INSTRUCTIONS TO FOLLOW = Locate "Describe what you see in this image." in the records below, then copy its line and every following line exactly, without the pictures.

Items on figure properties =

** start **

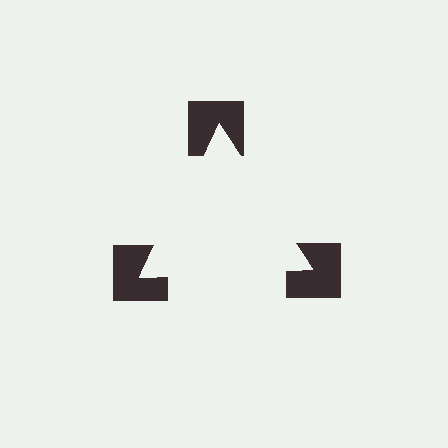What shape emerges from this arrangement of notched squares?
An illusory triangle — its edges are inferred from the aligned wedge cuts in the notched squares, not physically drawn.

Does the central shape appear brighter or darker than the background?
It typically appears slightly brighter than the background, even though no actual brightness change is drawn.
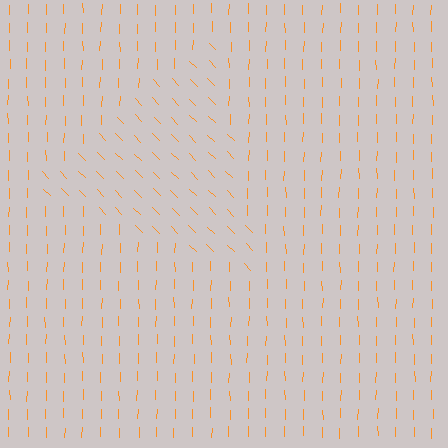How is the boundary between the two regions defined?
The boundary is defined purely by a change in line orientation (approximately 45 degrees difference). All lines are the same color and thickness.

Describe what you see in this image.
The image is filled with small orange line segments. A triangle region in the image has lines oriented differently from the surrounding lines, creating a visible texture boundary.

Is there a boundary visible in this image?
Yes, there is a texture boundary formed by a change in line orientation.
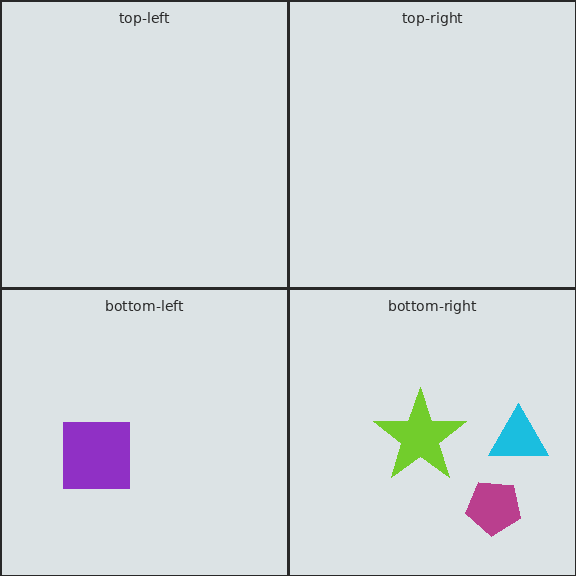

** end **

CORRECT RESPONSE =
Describe what you see in this image.
The image is filled with small orange line segments. A triangle region in the image has lines oriented differently from the surrounding lines, creating a visible texture boundary.

Is there a boundary visible in this image?
Yes, there is a texture boundary formed by a change in line orientation.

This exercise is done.